— Begin —

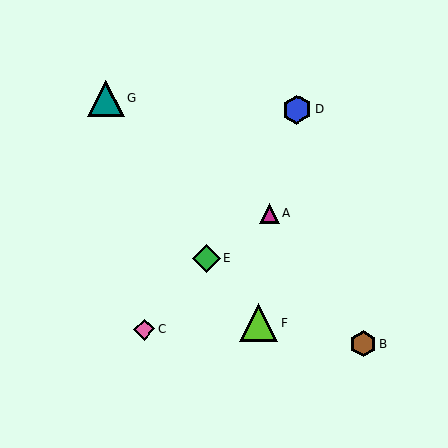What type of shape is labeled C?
Shape C is a pink diamond.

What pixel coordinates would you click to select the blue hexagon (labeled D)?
Click at (297, 110) to select the blue hexagon D.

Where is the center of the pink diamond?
The center of the pink diamond is at (144, 329).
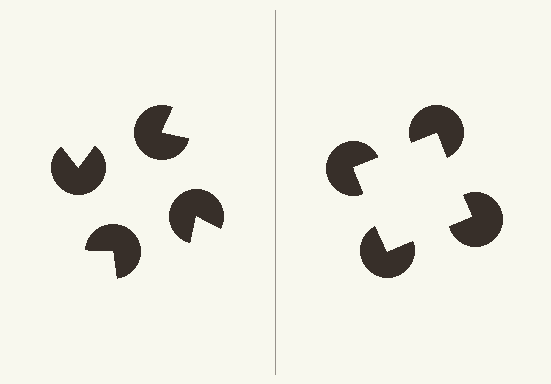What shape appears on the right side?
An illusory square.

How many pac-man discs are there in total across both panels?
8 — 4 on each side.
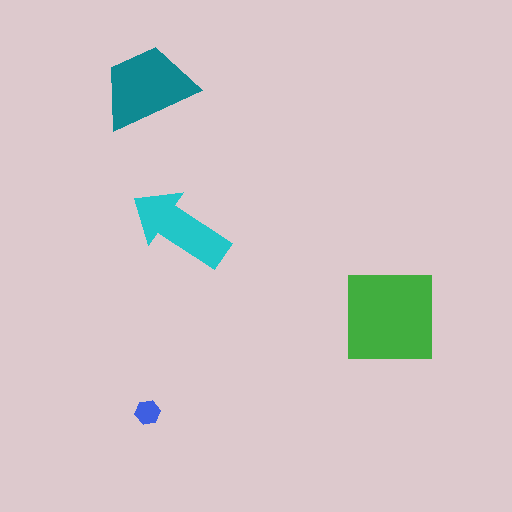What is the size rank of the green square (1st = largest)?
1st.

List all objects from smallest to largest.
The blue hexagon, the cyan arrow, the teal trapezoid, the green square.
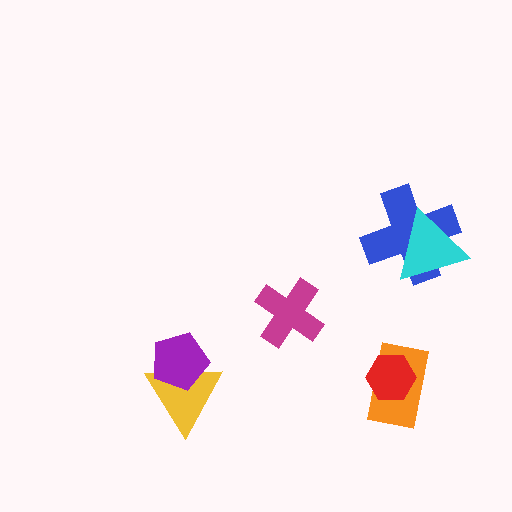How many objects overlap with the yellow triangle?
1 object overlaps with the yellow triangle.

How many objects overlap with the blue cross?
1 object overlaps with the blue cross.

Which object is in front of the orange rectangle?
The red hexagon is in front of the orange rectangle.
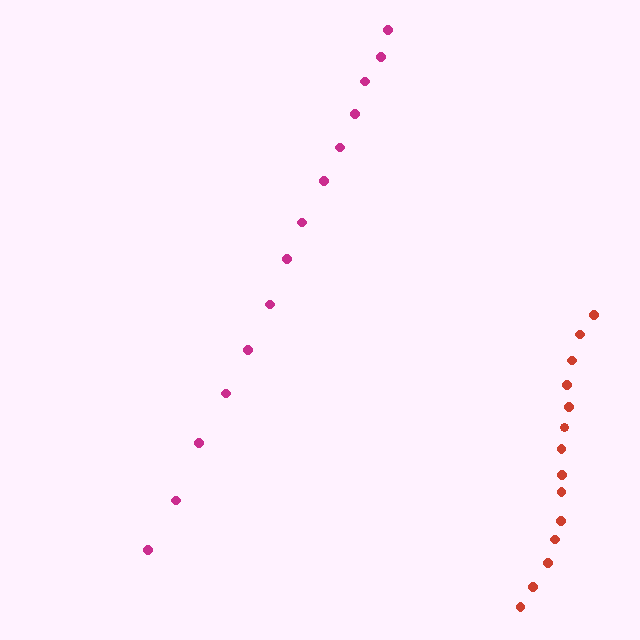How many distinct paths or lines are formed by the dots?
There are 2 distinct paths.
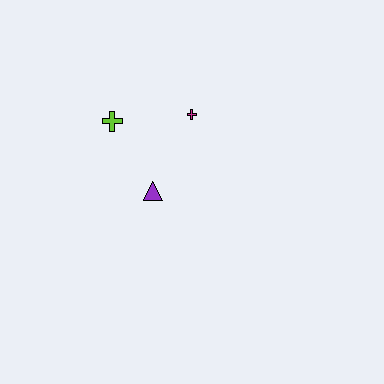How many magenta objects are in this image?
There is 1 magenta object.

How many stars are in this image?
There are no stars.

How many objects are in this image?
There are 3 objects.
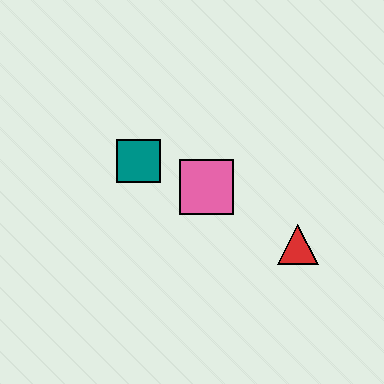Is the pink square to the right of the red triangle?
No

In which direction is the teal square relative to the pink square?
The teal square is to the left of the pink square.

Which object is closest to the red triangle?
The pink square is closest to the red triangle.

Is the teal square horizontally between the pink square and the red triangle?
No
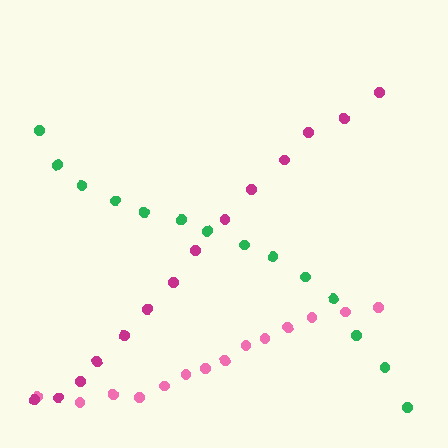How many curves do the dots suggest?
There are 3 distinct paths.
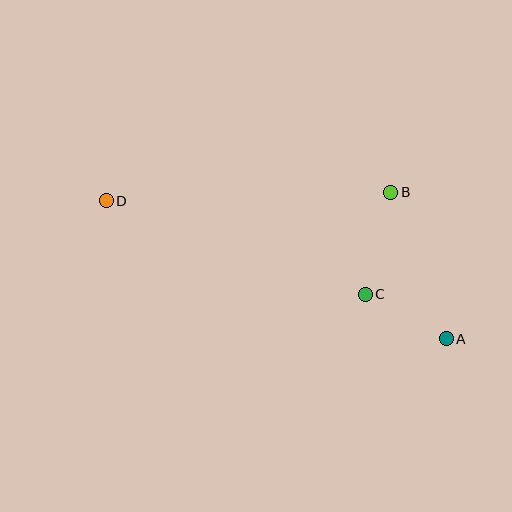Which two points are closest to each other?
Points A and C are closest to each other.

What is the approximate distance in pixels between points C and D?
The distance between C and D is approximately 276 pixels.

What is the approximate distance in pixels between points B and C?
The distance between B and C is approximately 105 pixels.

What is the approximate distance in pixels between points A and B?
The distance between A and B is approximately 157 pixels.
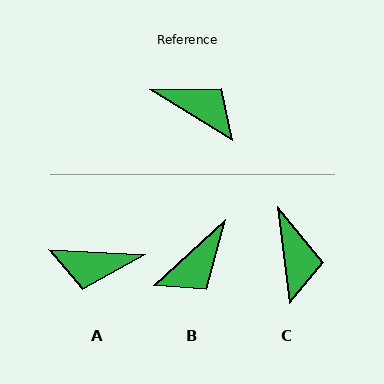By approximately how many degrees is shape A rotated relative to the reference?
Approximately 152 degrees clockwise.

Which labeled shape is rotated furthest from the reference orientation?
A, about 152 degrees away.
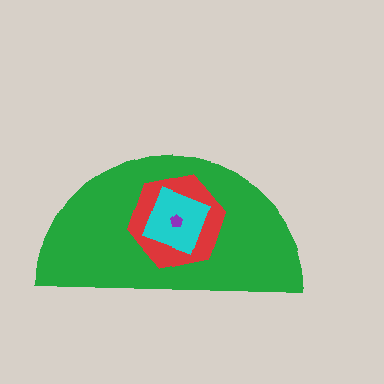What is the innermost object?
The purple pentagon.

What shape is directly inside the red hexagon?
The cyan square.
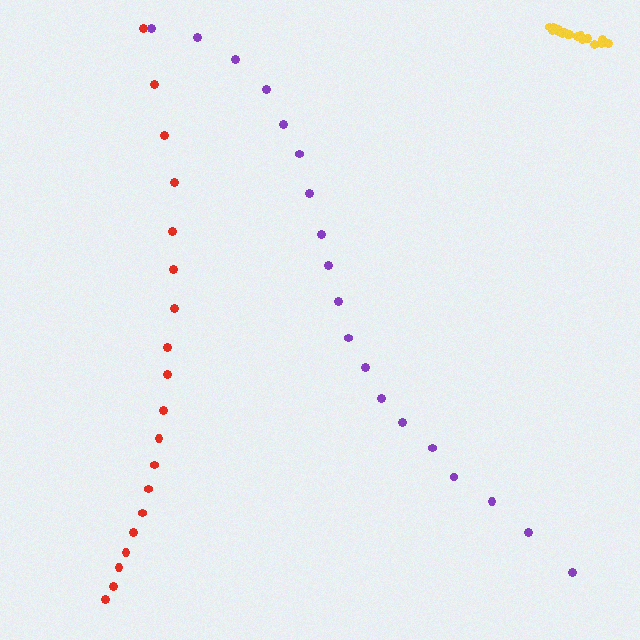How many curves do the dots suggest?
There are 3 distinct paths.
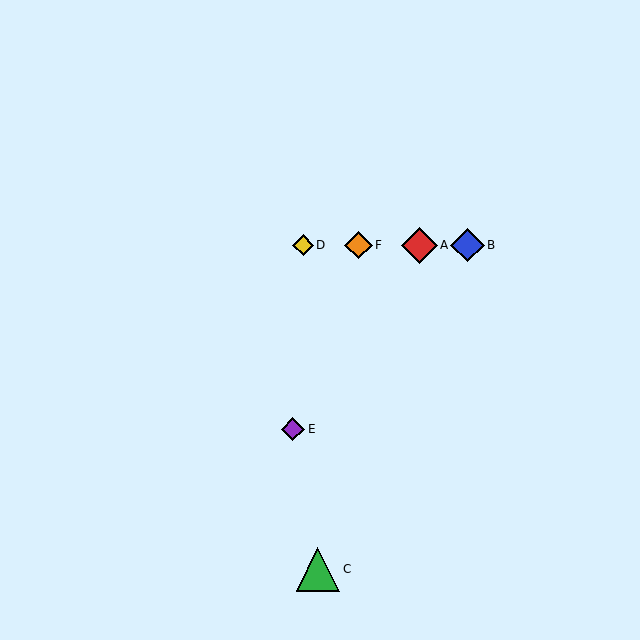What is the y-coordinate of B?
Object B is at y≈245.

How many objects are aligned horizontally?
4 objects (A, B, D, F) are aligned horizontally.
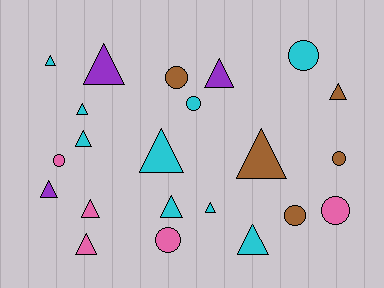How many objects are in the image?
There are 22 objects.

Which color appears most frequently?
Cyan, with 9 objects.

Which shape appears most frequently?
Triangle, with 14 objects.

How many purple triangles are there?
There are 3 purple triangles.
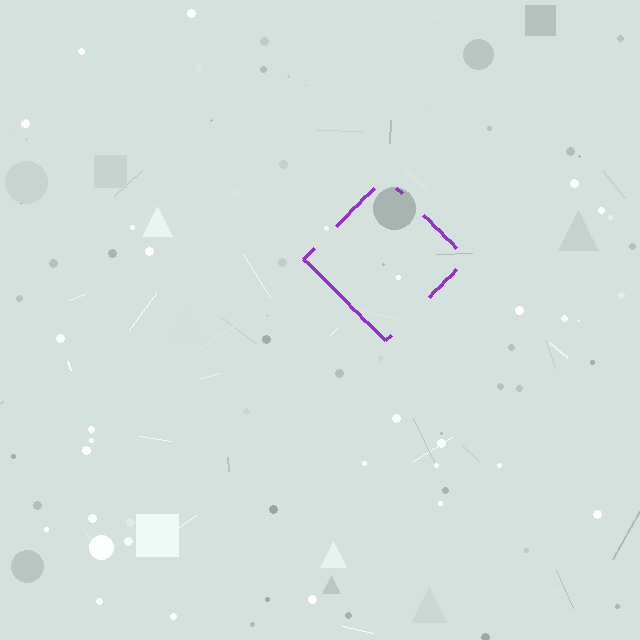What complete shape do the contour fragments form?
The contour fragments form a diamond.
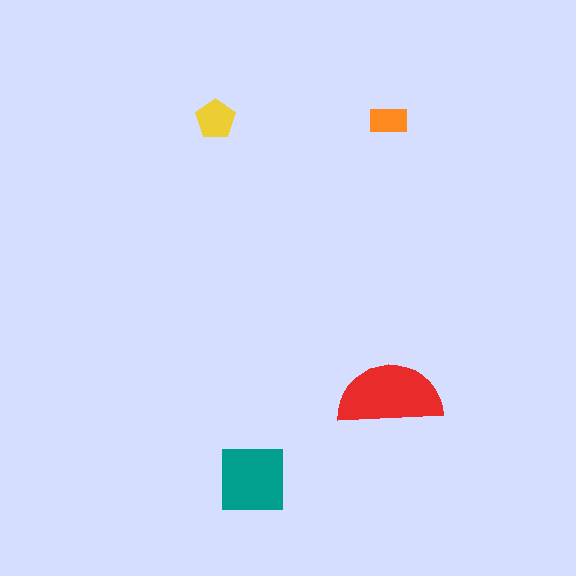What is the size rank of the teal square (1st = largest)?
2nd.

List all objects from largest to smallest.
The red semicircle, the teal square, the yellow pentagon, the orange rectangle.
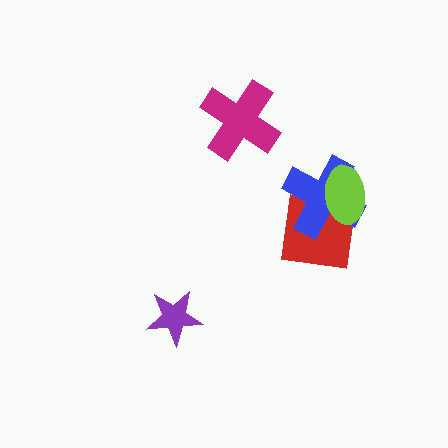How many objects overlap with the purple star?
0 objects overlap with the purple star.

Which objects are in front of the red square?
2 objects cover part of the red square: the blue cross and the lime ellipse.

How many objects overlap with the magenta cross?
0 objects overlap with the magenta cross.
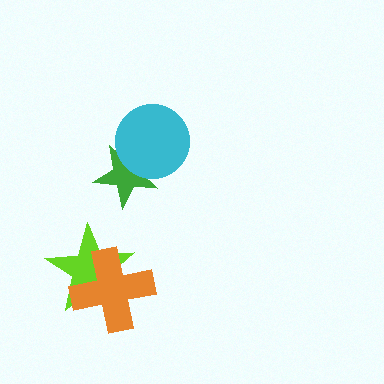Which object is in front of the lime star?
The orange cross is in front of the lime star.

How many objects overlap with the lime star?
1 object overlaps with the lime star.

— End —

=== WORK TO COMPLETE ===
Using the records above, retype everything exactly except the pictures.

=== FULL SOLUTION ===
What type of shape is labeled C?
Shape C is a pink diamond.

What pixel coordinates would you click to select the blue hexagon (labeled D)?
Click at (297, 110) to select the blue hexagon D.

Where is the center of the pink diamond?
The center of the pink diamond is at (144, 329).
What shape appears on the right side?
An illusory square.

How many pac-man discs are there in total across both panels?
8 — 4 on each side.
What is the size rank of the green square (1st = largest)?
1st.

List all objects from smallest to largest.
The blue hexagon, the cyan arrow, the teal trapezoid, the green square.
How many objects overlap with the yellow triangle?
1 object overlaps with the yellow triangle.

How many objects overlap with the blue cross?
1 object overlaps with the blue cross.

Which object is in front of the orange rectangle?
The red hexagon is in front of the orange rectangle.
How many distinct paths or lines are formed by the dots?
There are 2 distinct paths.
How many magenta objects are in this image?
There is 1 magenta object.

How many stars are in this image?
There are no stars.

How many objects are in this image?
There are 3 objects.
Is the pink square to the right of the red triangle?
No

In which direction is the teal square relative to the pink square?
The teal square is to the left of the pink square.

Which object is closest to the red triangle?
The pink square is closest to the red triangle.

Is the teal square horizontally between the pink square and the red triangle?
No
How many curves do the dots suggest?
There are 3 distinct paths.
Which two points are closest to each other?
Points A and C are closest to each other.

What is the approximate distance in pixels between points C and D?
The distance between C and D is approximately 276 pixels.

What is the approximate distance in pixels between points B and C?
The distance between B and C is approximately 105 pixels.

What is the approximate distance in pixels between points A and B?
The distance between A and B is approximately 157 pixels.
By approximately how many degrees is shape A rotated relative to the reference?
Approximately 152 degrees clockwise.

Which labeled shape is rotated furthest from the reference orientation?
A, about 152 degrees away.
What is the innermost object?
The purple pentagon.

What shape is directly inside the red hexagon?
The cyan square.
How many curves do the dots suggest?
There are 3 distinct paths.
What is the y-coordinate of B?
Object B is at y≈245.

How many objects are aligned horizontally?
4 objects (A, B, D, F) are aligned horizontally.
How many objects are in the image?
There are 22 objects.

Which color appears most frequently?
Cyan, with 9 objects.

Which shape appears most frequently?
Triangle, with 14 objects.

How many purple triangles are there?
There are 3 purple triangles.
What complete shape do the contour fragments form?
The contour fragments form a diamond.
What is the size rank of the teal square (1st = largest)?
2nd.

List all objects from largest to smallest.
The red semicircle, the teal square, the yellow pentagon, the orange rectangle.
How many objects overlap with the purple star?
0 objects overlap with the purple star.

Which objects are in front of the red square?
2 objects cover part of the red square: the blue cross and the lime ellipse.

How many objects overlap with the magenta cross?
0 objects overlap with the magenta cross.
Which object is in front of the lime star?
The orange cross is in front of the lime star.

How many objects overlap with the lime star?
1 object overlaps with the lime star.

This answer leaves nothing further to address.